Your task is to transcribe all of the data below exactly, omitting the images.

--- start ---

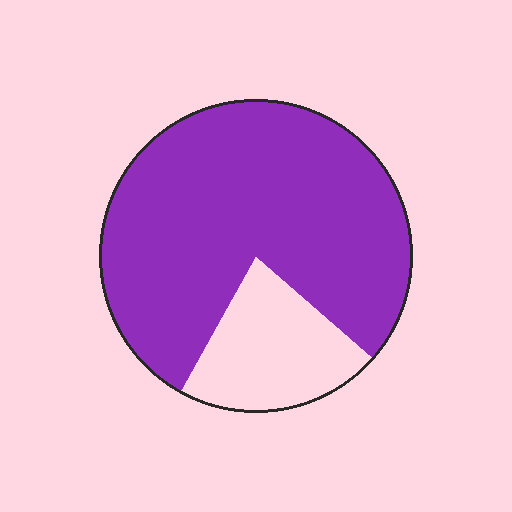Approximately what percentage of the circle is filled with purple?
Approximately 80%.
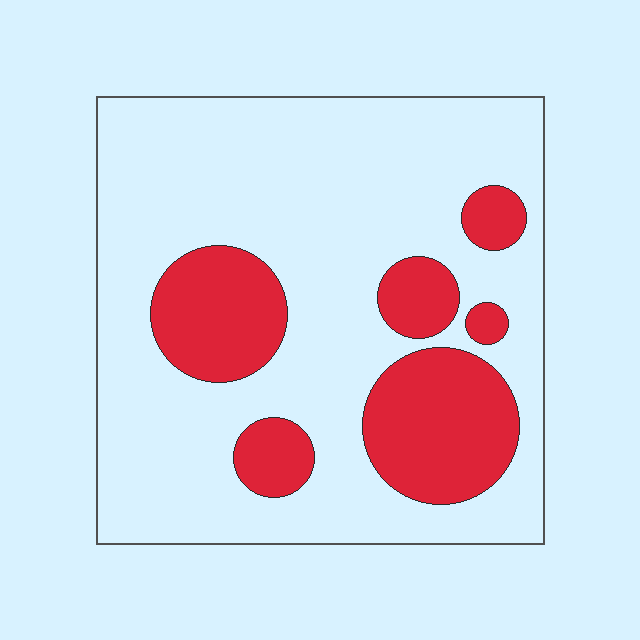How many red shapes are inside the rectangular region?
6.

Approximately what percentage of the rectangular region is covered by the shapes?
Approximately 25%.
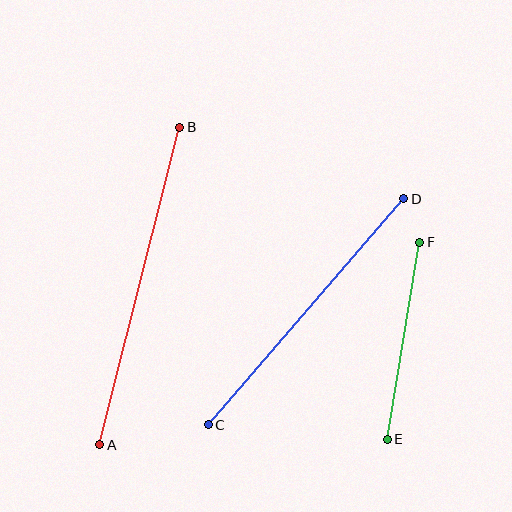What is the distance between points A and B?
The distance is approximately 327 pixels.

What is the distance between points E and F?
The distance is approximately 200 pixels.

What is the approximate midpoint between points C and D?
The midpoint is at approximately (306, 312) pixels.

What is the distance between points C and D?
The distance is approximately 299 pixels.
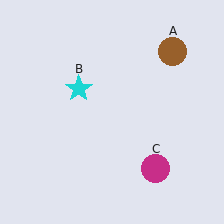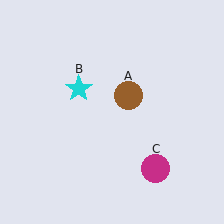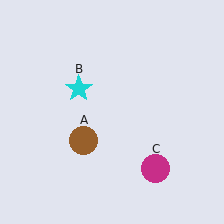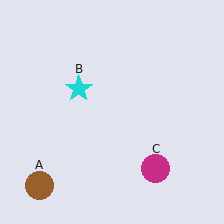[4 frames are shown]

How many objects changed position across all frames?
1 object changed position: brown circle (object A).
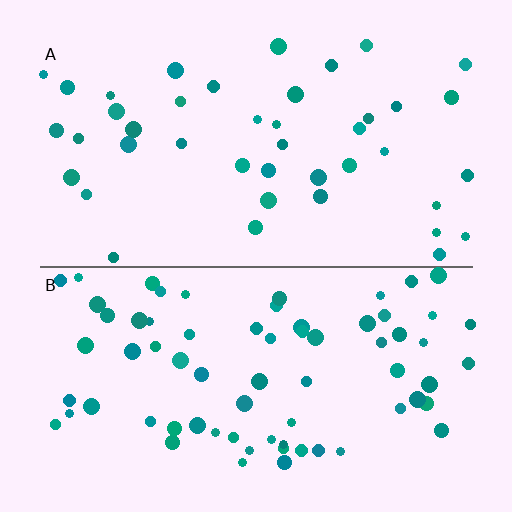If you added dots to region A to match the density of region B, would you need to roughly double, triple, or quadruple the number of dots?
Approximately double.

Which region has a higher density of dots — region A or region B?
B (the bottom).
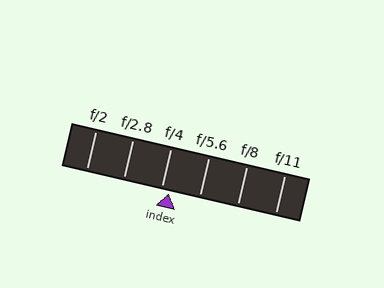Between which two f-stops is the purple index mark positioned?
The index mark is between f/4 and f/5.6.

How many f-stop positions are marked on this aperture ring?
There are 6 f-stop positions marked.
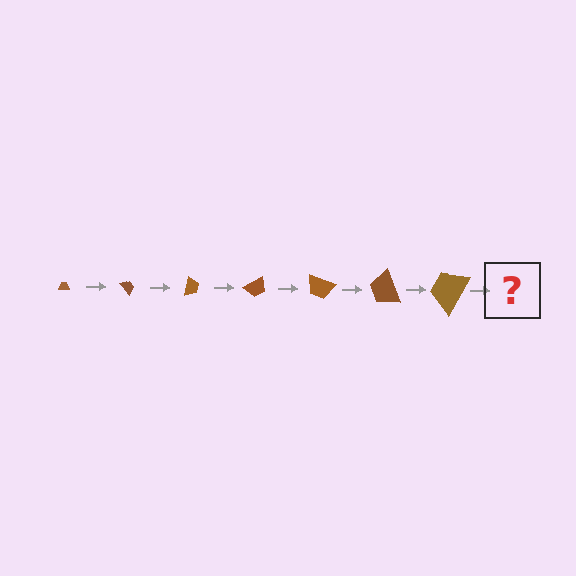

--- end ---

_COMPLETE ANSWER_.
Approximately what percentage of the circle is filled with purple?
Approximately 80%.
How many red shapes are inside the rectangular region?
6.

Approximately what percentage of the rectangular region is covered by the shapes?
Approximately 25%.
What is the distance between points A and B?
The distance is approximately 327 pixels.

What is the distance between points E and F?
The distance is approximately 200 pixels.

What is the approximate midpoint between points C and D?
The midpoint is at approximately (306, 312) pixels.

What is the distance between points C and D?
The distance is approximately 299 pixels.
[4 frames are shown]

How many objects changed position across all frames?
1 object changed position: brown circle (object A).
If you added dots to region A to match the density of region B, would you need to roughly double, triple, or quadruple the number of dots?
Approximately double.

Which region has a higher density of dots — region A or region B?
B (the bottom).
Between which two f-stops is the purple index mark positioned?
The index mark is between f/4 and f/5.6.

How many f-stop positions are marked on this aperture ring?
There are 6 f-stop positions marked.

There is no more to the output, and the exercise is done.